**Exercise directions:** Write out the records below once more, exactly as they stand.

---- The records

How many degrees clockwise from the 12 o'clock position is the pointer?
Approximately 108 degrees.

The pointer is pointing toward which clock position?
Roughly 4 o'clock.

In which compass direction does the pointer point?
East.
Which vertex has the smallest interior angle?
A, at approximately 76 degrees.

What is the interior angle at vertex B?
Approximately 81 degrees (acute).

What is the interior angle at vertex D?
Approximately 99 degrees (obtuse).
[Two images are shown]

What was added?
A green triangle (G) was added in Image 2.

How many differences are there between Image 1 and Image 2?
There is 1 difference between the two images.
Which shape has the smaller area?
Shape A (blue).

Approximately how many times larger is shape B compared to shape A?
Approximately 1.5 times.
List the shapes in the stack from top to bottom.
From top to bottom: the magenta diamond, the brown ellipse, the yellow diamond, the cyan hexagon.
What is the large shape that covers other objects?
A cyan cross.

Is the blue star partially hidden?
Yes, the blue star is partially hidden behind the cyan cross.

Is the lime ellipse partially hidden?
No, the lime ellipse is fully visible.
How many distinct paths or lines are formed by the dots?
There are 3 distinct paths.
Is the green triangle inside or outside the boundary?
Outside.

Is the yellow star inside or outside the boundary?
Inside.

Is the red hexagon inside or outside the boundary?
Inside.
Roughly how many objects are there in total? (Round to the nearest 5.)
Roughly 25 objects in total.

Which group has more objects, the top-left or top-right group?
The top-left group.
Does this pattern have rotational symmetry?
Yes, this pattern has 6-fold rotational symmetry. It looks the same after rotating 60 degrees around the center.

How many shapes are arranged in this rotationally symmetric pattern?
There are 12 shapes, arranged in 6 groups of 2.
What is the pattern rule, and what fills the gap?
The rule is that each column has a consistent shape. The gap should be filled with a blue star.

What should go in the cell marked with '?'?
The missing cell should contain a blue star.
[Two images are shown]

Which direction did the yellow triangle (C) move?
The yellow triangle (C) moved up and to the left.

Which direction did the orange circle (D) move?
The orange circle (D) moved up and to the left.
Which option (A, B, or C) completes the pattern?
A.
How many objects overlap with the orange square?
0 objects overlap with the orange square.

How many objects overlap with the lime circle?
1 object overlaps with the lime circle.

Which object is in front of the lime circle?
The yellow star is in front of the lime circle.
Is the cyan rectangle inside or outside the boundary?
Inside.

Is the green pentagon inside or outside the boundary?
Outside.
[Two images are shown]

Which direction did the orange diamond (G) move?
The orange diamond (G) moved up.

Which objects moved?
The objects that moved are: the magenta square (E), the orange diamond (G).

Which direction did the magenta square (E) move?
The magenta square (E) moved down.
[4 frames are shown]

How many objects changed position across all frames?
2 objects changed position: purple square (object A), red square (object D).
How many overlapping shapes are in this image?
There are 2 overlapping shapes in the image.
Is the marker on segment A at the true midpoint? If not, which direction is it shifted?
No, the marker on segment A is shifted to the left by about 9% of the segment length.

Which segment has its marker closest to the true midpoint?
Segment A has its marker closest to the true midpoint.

--------

**The result:**
How many degrees clockwise from the 12 o'clock position is the pointer?
Approximately 108 degrees.

The pointer is pointing toward which clock position?
Roughly 4 o'clock.

In which compass direction does the pointer point?
East.
Which vertex has the smallest interior angle?
A, at approximately 76 degrees.

What is the interior angle at vertex B?
Approximately 81 degrees (acute).

What is the interior angle at vertex D?
Approximately 99 degrees (obtuse).
[Two images are shown]

What was added?
A green triangle (G) was added in Image 2.

How many differences are there between Image 1 and Image 2?
There is 1 difference between the two images.
Which shape has the smaller area?
Shape A (blue).

Approximately how many times larger is shape B compared to shape A?
Approximately 1.5 times.
List the shapes in the stack from top to bottom.
From top to bottom: the magenta diamond, the brown ellipse, the yellow diamond, the cyan hexagon.
What is the large shape that covers other objects?
A cyan cross.

Is the blue star partially hidden?
Yes, the blue star is partially hidden behind the cyan cross.

Is the lime ellipse partially hidden?
No, the lime ellipse is fully visible.
How many distinct paths or lines are formed by the dots?
There are 3 distinct paths.
Is the green triangle inside or outside the boundary?
Outside.

Is the yellow star inside or outside the boundary?
Inside.

Is the red hexagon inside or outside the boundary?
Inside.
Roughly how many objects are there in total? (Round to the nearest 5.)
Roughly 25 objects in total.

Which group has more objects, the top-left or top-right group?
The top-left group.
Does this pattern have rotational symmetry?
Yes, this pattern has 6-fold rotational symmetry. It looks the same after rotating 60 degrees around the center.

How many shapes are arranged in this rotationally symmetric pattern?
There are 12 shapes, arranged in 6 groups of 2.
What is the pattern rule, and what fills the gap?
The rule is that each column has a consistent shape. The gap should be filled with a blue star.

What should go in the cell marked with '?'?
The missing cell should contain a blue star.
[Two images are shown]

Which direction did the yellow triangle (C) move?
The yellow triangle (C) moved up and to the left.

Which direction did the orange circle (D) move?
The orange circle (D) moved up and to the left.
Which option (A, B, or C) completes the pattern?
A.
How many objects overlap with the orange square?
0 objects overlap with the orange square.

How many objects overlap with the lime circle?
1 object overlaps with the lime circle.

Which object is in front of the lime circle?
The yellow star is in front of the lime circle.
Is the cyan rectangle inside or outside the boundary?
Inside.

Is the green pentagon inside or outside the boundary?
Outside.
[Two images are shown]

Which direction did the orange diamond (G) move?
The orange diamond (G) moved up.

Which objects moved?
The objects that moved are: the magenta square (E), the orange diamond (G).

Which direction did the magenta square (E) move?
The magenta square (E) moved down.
[4 frames are shown]

How many objects changed position across all frames?
2 objects changed position: purple square (object A), red square (object D).
How many overlapping shapes are in this image?
There are 2 overlapping shapes in the image.
Is the marker on segment A at the true midpoint? If not, which direction is it shifted?
No, the marker on segment A is shifted to the left by about 9% of the segment length.

Which segment has its marker closest to the true midpoint?
Segment A has its marker closest to the true midpoint.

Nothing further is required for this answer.